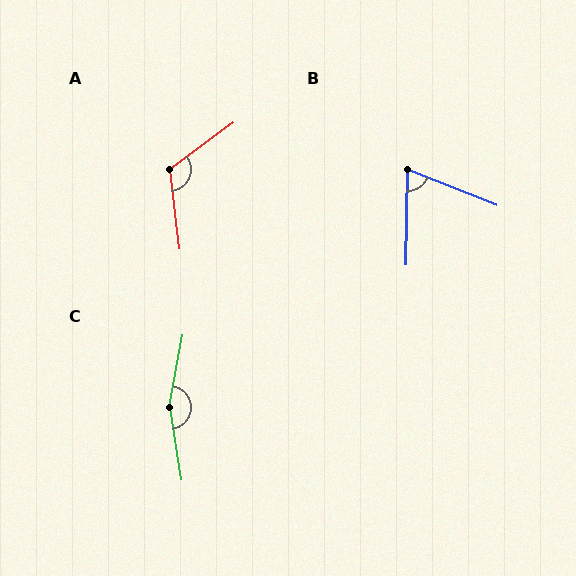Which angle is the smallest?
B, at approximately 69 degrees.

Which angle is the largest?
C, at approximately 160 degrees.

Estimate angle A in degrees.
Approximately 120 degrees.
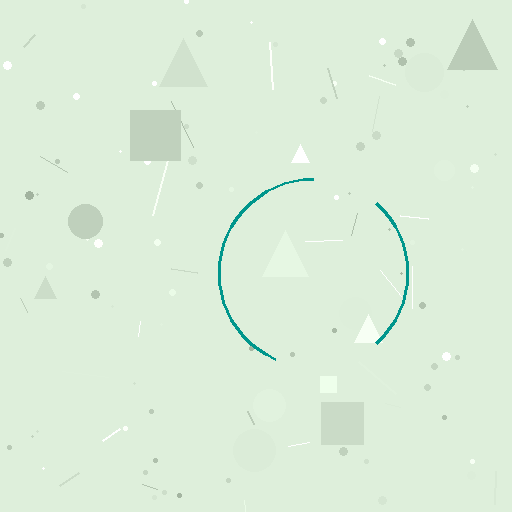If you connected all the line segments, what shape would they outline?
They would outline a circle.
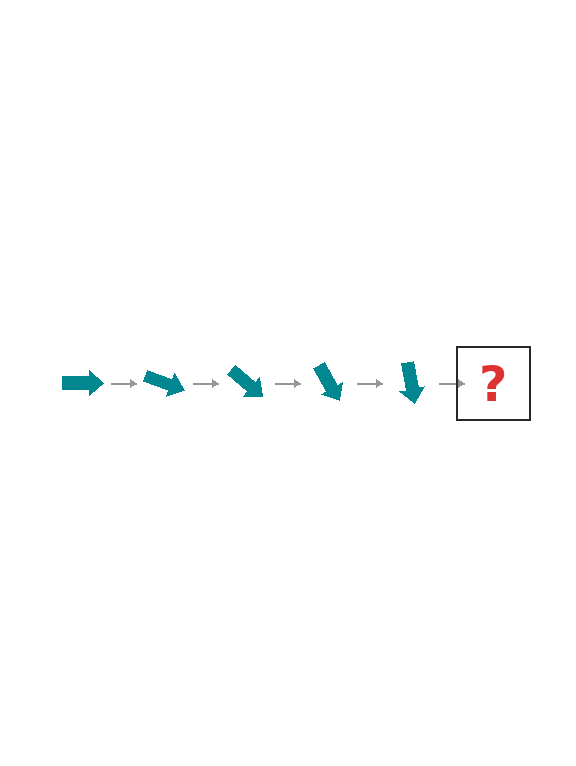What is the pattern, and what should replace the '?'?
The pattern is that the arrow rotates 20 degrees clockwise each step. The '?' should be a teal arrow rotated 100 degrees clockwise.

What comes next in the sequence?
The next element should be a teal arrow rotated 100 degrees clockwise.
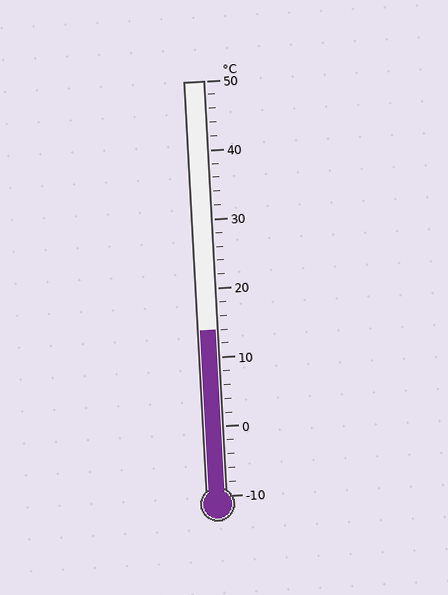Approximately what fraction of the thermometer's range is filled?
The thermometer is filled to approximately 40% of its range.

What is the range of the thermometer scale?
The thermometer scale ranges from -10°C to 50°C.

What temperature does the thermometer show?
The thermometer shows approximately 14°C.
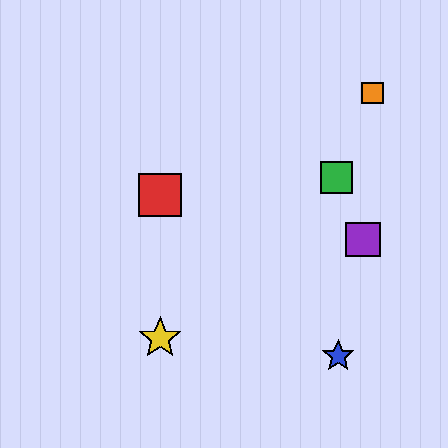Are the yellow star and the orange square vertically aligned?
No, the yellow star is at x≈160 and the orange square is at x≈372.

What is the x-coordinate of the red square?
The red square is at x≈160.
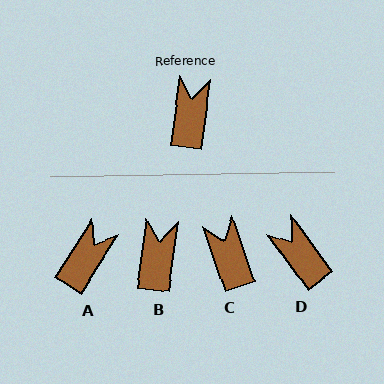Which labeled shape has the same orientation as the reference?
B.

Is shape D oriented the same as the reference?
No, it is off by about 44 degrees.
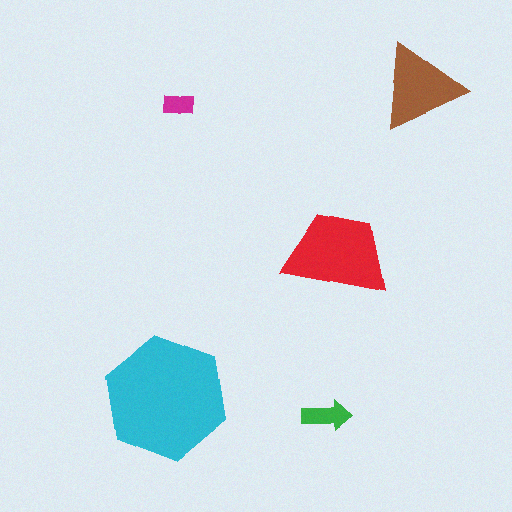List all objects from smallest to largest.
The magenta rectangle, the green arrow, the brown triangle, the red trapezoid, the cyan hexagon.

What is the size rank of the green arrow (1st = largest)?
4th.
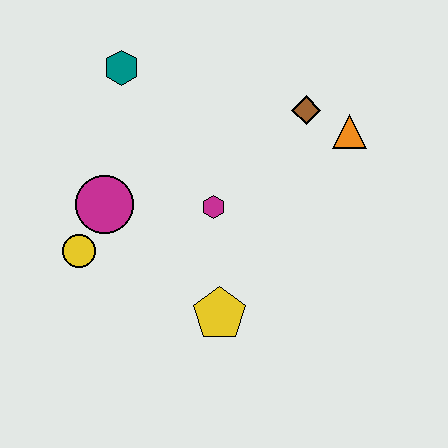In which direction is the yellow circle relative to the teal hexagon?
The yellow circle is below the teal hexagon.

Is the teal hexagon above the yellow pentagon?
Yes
==
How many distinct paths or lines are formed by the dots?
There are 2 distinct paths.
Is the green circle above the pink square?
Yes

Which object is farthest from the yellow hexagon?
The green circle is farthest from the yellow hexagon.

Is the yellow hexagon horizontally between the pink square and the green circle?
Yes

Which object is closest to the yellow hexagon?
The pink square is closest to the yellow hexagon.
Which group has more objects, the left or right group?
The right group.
---
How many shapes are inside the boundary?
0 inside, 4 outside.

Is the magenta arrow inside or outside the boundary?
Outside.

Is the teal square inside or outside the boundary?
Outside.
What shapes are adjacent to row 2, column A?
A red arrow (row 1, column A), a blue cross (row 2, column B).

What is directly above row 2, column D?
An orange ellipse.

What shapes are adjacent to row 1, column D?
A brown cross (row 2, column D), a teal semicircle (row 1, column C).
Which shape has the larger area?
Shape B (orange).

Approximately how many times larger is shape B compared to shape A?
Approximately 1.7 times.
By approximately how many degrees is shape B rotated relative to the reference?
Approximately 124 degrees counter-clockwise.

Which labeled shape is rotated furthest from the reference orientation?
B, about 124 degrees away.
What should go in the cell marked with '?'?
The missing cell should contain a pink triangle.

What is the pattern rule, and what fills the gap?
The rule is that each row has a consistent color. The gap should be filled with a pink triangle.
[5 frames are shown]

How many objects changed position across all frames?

TASK PROMPT: Copy out each line of the material that holds the word "frames".

THE RESPONSE:
[5 frames are shown]
How many objects changed position across all frames?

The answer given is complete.